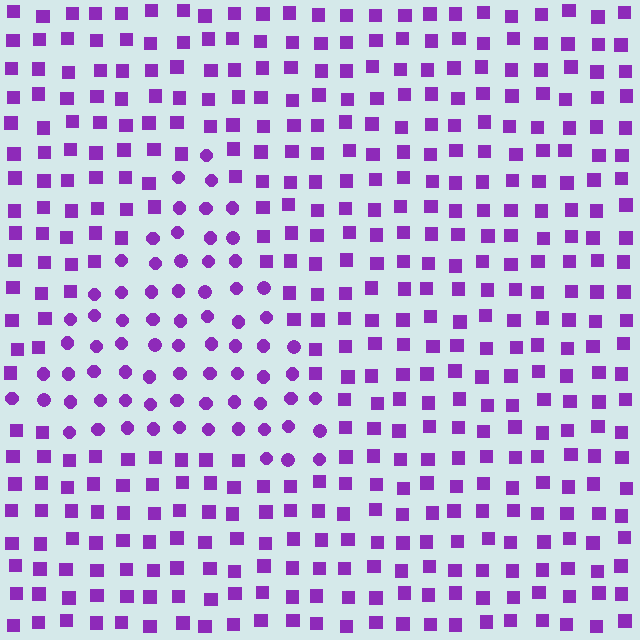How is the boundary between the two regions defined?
The boundary is defined by a change in element shape: circles inside vs. squares outside. All elements share the same color and spacing.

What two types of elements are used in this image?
The image uses circles inside the triangle region and squares outside it.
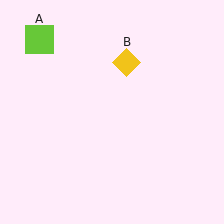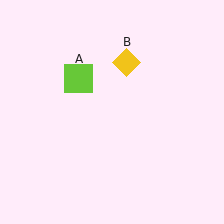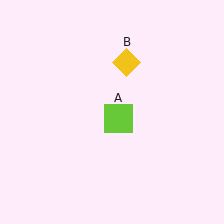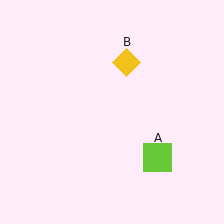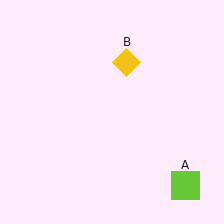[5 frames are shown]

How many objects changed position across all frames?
1 object changed position: lime square (object A).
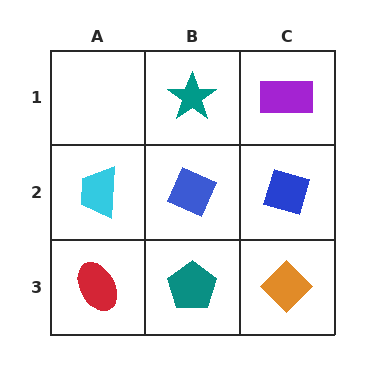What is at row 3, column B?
A teal pentagon.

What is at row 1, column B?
A teal star.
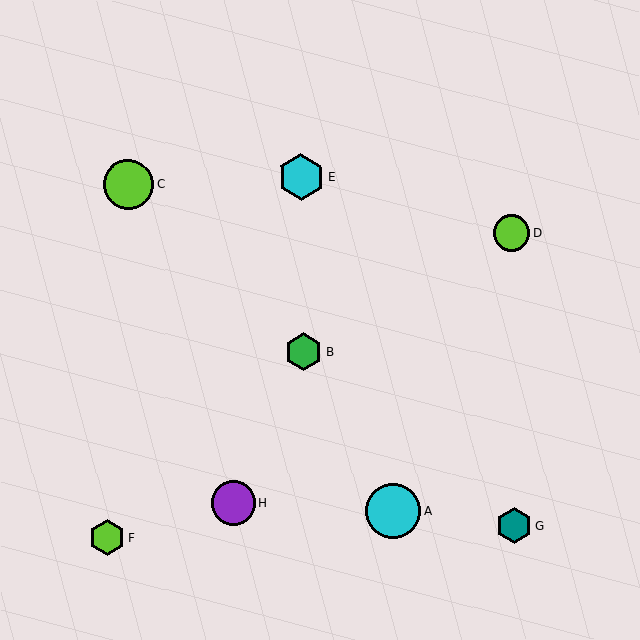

:::::

Aim of the task »
Every line from the one with "What two types" through the last line of the material gets printed exactly, and nothing more. Omit the pictures.

Task output »
What two types of elements are used in this image?
The image uses circles inside the triangle region and squares outside it.
[5 frames are shown]

How many objects changed position across all frames?
1 object changed position: lime square (object A).
What is at row 3, column B?
A teal pentagon.

What is at row 1, column B?
A teal star.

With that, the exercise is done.